━━━ Records

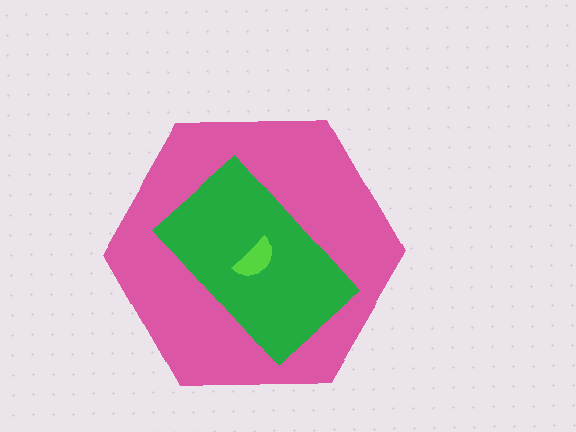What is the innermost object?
The lime semicircle.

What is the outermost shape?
The pink hexagon.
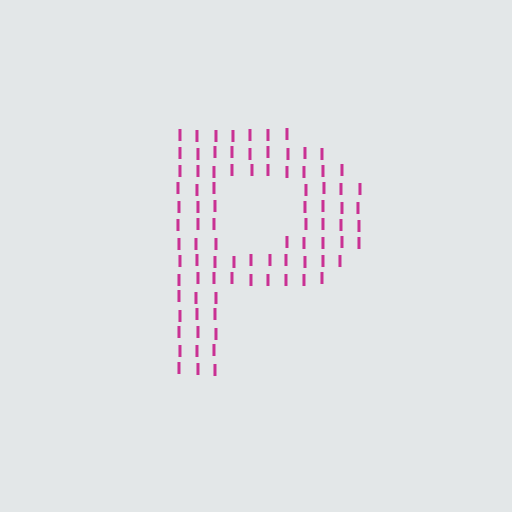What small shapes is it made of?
It is made of small letter I's.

━━━━━━

▶ [What you are asked to do]: Each line from the one that contains "What is the outermost shape?" to the end of the listing must be quoted exactly; no other line and no picture belongs in the copy.

▶ [Task response]:
What is the outermost shape?
The pink hexagon.
What small shapes is it made of?
It is made of small letter I's.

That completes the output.